**EXERCISE GOAL**
Your task is to output the listing word for word, with pictures excluded.

==*==

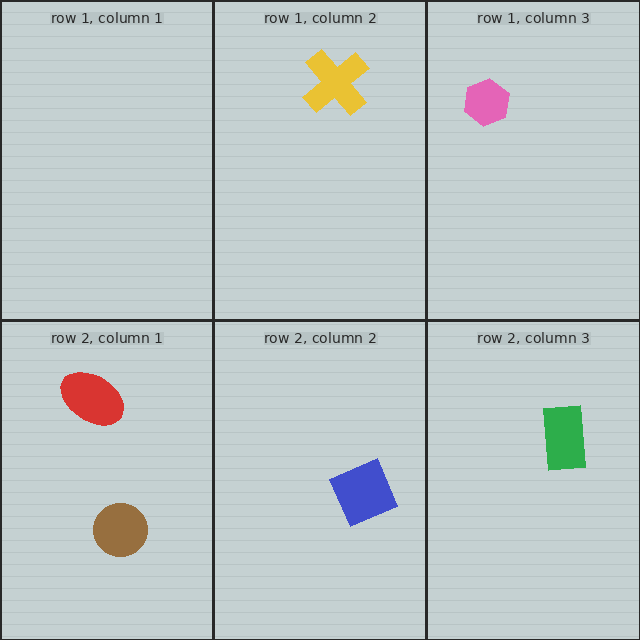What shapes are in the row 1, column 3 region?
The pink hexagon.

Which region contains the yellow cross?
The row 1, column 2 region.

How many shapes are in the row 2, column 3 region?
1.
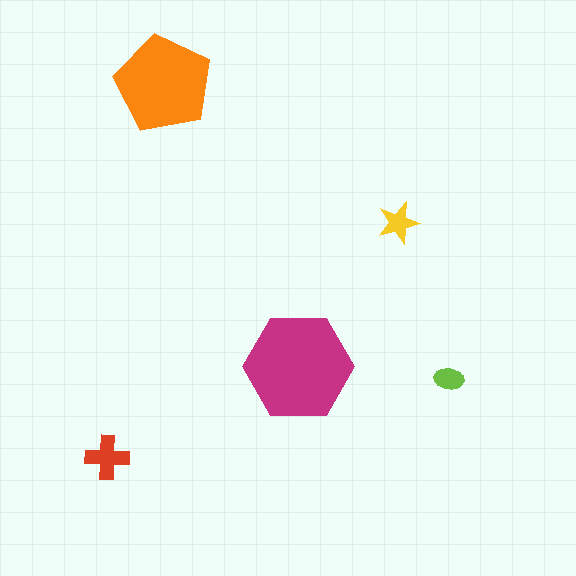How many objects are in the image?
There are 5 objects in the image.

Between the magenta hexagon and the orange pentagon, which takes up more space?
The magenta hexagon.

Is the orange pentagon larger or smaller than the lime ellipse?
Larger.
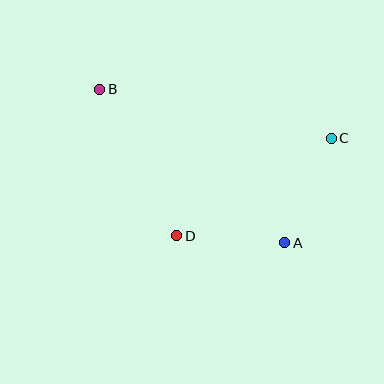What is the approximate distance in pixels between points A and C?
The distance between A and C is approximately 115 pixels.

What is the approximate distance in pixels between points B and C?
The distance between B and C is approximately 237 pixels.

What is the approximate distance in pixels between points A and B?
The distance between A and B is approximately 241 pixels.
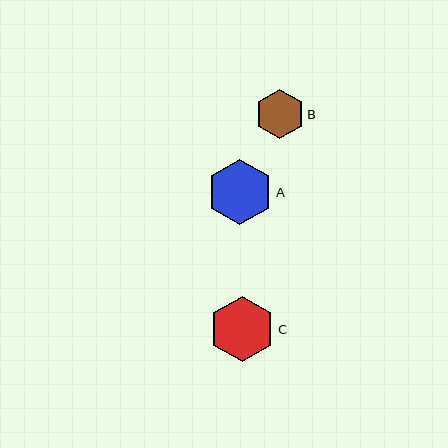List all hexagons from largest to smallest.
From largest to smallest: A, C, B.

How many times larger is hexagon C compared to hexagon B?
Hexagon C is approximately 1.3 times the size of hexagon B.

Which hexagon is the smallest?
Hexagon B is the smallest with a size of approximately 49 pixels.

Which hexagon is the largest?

==*==

**FULL OUTPUT**
What shapes are in the row 1, column 3 region?
The pink hexagon.

Which region contains the yellow cross?
The row 1, column 2 region.

How many shapes are in the row 2, column 3 region?
1.
How many objects are in the image?
There are 5 objects in the image.

Between the magenta hexagon and the orange pentagon, which takes up more space?
The magenta hexagon.

Is the orange pentagon larger or smaller than the lime ellipse?
Larger.
What is the approximate distance in pixels between points A and C?
The distance between A and C is approximately 115 pixels.

What is the approximate distance in pixels between points B and C?
The distance between B and C is approximately 237 pixels.

What is the approximate distance in pixels between points A and B?
The distance between A and B is approximately 241 pixels.
List all hexagons from largest to smallest.
From largest to smallest: A, C, B.

How many times larger is hexagon C compared to hexagon B?
Hexagon C is approximately 1.3 times the size of hexagon B.

Which hexagon is the smallest?
Hexagon B is the smallest with a size of approximately 49 pixels.

Which hexagon is the largest?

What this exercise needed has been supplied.